"""
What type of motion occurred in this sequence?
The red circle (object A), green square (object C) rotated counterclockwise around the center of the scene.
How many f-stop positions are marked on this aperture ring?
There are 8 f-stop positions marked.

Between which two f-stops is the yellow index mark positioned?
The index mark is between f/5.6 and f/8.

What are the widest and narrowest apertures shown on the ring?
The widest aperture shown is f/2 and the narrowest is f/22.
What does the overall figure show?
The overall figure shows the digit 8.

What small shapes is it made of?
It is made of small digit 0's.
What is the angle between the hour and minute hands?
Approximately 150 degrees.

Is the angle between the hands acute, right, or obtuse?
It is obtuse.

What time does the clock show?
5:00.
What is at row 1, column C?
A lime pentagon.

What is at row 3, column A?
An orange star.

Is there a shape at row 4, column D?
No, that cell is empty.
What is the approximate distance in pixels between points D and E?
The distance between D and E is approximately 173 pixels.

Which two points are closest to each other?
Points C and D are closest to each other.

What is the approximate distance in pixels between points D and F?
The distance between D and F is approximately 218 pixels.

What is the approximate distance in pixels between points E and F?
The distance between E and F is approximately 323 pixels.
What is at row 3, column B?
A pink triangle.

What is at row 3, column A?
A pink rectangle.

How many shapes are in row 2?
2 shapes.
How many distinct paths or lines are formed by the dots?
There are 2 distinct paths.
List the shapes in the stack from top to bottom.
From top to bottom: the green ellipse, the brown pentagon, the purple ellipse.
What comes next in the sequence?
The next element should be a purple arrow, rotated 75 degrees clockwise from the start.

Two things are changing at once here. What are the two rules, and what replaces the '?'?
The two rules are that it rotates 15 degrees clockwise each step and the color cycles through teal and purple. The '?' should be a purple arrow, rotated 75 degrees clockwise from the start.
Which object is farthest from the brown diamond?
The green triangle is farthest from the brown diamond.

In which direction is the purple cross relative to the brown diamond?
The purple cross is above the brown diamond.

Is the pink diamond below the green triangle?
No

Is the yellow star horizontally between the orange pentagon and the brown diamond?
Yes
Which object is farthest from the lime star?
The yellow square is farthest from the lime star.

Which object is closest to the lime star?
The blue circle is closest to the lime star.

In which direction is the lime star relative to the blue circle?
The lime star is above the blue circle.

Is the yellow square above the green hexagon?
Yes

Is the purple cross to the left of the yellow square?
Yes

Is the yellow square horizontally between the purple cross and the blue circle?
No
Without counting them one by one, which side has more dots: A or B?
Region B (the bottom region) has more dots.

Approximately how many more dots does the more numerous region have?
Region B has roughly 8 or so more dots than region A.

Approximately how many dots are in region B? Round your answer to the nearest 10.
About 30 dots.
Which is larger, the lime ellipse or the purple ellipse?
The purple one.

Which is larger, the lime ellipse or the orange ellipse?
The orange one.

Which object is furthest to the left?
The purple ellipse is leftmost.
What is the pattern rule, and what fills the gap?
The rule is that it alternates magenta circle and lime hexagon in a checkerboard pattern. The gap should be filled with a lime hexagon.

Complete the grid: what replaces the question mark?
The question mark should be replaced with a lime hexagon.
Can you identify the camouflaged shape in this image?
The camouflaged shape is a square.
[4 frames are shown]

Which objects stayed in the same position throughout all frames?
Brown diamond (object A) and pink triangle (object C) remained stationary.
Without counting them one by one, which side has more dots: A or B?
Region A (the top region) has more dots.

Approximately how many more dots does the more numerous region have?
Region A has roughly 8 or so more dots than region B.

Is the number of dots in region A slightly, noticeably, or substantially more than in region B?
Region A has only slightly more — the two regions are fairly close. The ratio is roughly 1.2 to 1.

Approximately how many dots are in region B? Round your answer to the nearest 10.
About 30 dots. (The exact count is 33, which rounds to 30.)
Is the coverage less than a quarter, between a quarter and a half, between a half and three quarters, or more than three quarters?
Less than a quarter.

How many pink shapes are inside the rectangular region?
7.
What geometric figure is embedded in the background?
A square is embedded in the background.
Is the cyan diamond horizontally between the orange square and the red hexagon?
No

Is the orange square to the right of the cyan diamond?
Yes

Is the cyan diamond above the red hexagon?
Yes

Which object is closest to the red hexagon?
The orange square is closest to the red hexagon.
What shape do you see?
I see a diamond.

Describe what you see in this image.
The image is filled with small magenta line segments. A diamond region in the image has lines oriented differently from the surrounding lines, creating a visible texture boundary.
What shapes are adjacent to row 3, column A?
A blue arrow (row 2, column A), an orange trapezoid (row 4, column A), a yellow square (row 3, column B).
"""
Write out every record, exactly as written.

What type of motion occurred in this sequence?
The red circle (object A), green square (object C) rotated counterclockwise around the center of the scene.
How many f-stop positions are marked on this aperture ring?
There are 8 f-stop positions marked.

Between which two f-stops is the yellow index mark positioned?
The index mark is between f/5.6 and f/8.

What are the widest and narrowest apertures shown on the ring?
The widest aperture shown is f/2 and the narrowest is f/22.
What does the overall figure show?
The overall figure shows the digit 8.

What small shapes is it made of?
It is made of small digit 0's.
What is the angle between the hour and minute hands?
Approximately 150 degrees.

Is the angle between the hands acute, right, or obtuse?
It is obtuse.

What time does the clock show?
5:00.
What is at row 1, column C?
A lime pentagon.

What is at row 3, column A?
An orange star.

Is there a shape at row 4, column D?
No, that cell is empty.
What is the approximate distance in pixels between points D and E?
The distance between D and E is approximately 173 pixels.

Which two points are closest to each other?
Points C and D are closest to each other.

What is the approximate distance in pixels between points D and F?
The distance between D and F is approximately 218 pixels.

What is the approximate distance in pixels between points E and F?
The distance between E and F is approximately 323 pixels.
What is at row 3, column B?
A pink triangle.

What is at row 3, column A?
A pink rectangle.

How many shapes are in row 2?
2 shapes.
How many distinct paths or lines are formed by the dots?
There are 2 distinct paths.
List the shapes in the stack from top to bottom.
From top to bottom: the green ellipse, the brown pentagon, the purple ellipse.
What comes next in the sequence?
The next element should be a purple arrow, rotated 75 degrees clockwise from the start.

Two things are changing at once here. What are the two rules, and what replaces the '?'?
The two rules are that it rotates 15 degrees clockwise each step and the color cycles through teal and purple. The '?' should be a purple arrow, rotated 75 degrees clockwise from the start.
Which object is farthest from the brown diamond?
The green triangle is farthest from the brown diamond.

In which direction is the purple cross relative to the brown diamond?
The purple cross is above the brown diamond.

Is the pink diamond below the green triangle?
No

Is the yellow star horizontally between the orange pentagon and the brown diamond?
Yes
Which object is farthest from the lime star?
The yellow square is farthest from the lime star.

Which object is closest to the lime star?
The blue circle is closest to the lime star.

In which direction is the lime star relative to the blue circle?
The lime star is above the blue circle.

Is the yellow square above the green hexagon?
Yes

Is the purple cross to the left of the yellow square?
Yes

Is the yellow square horizontally between the purple cross and the blue circle?
No
Without counting them one by one, which side has more dots: A or B?
Region B (the bottom region) has more dots.

Approximately how many more dots does the more numerous region have?
Region B has roughly 8 or so more dots than region A.

Approximately how many dots are in region B? Round your answer to the nearest 10.
About 30 dots.
Which is larger, the lime ellipse or the purple ellipse?
The purple one.

Which is larger, the lime ellipse or the orange ellipse?
The orange one.

Which object is furthest to the left?
The purple ellipse is leftmost.
What is the pattern rule, and what fills the gap?
The rule is that it alternates magenta circle and lime hexagon in a checkerboard pattern. The gap should be filled with a lime hexagon.

Complete the grid: what replaces the question mark?
The question mark should be replaced with a lime hexagon.
Can you identify the camouflaged shape in this image?
The camouflaged shape is a square.
[4 frames are shown]

Which objects stayed in the same position throughout all frames?
Brown diamond (object A) and pink triangle (object C) remained stationary.
Without counting them one by one, which side has more dots: A or B?
Region A (the top region) has more dots.

Approximately how many more dots does the more numerous region have?
Region A has roughly 8 or so more dots than region B.

Is the number of dots in region A slightly, noticeably, or substantially more than in region B?
Region A has only slightly more — the two regions are fairly close. The ratio is roughly 1.2 to 1.

Approximately how many dots are in region B? Round your answer to the nearest 10.
About 30 dots. (The exact count is 33, which rounds to 30.)
Is the coverage less than a quarter, between a quarter and a half, between a half and three quarters, or more than three quarters?
Less than a quarter.

How many pink shapes are inside the rectangular region?
7.
What geometric figure is embedded in the background?
A square is embedded in the background.
Is the cyan diamond horizontally between the orange square and the red hexagon?
No

Is the orange square to the right of the cyan diamond?
Yes

Is the cyan diamond above the red hexagon?
Yes

Which object is closest to the red hexagon?
The orange square is closest to the red hexagon.
What shape do you see?
I see a diamond.

Describe what you see in this image.
The image is filled with small magenta line segments. A diamond region in the image has lines oriented differently from the surrounding lines, creating a visible texture boundary.
What shapes are adjacent to row 3, column A?
A blue arrow (row 2, column A), an orange trapezoid (row 4, column A), a yellow square (row 3, column B).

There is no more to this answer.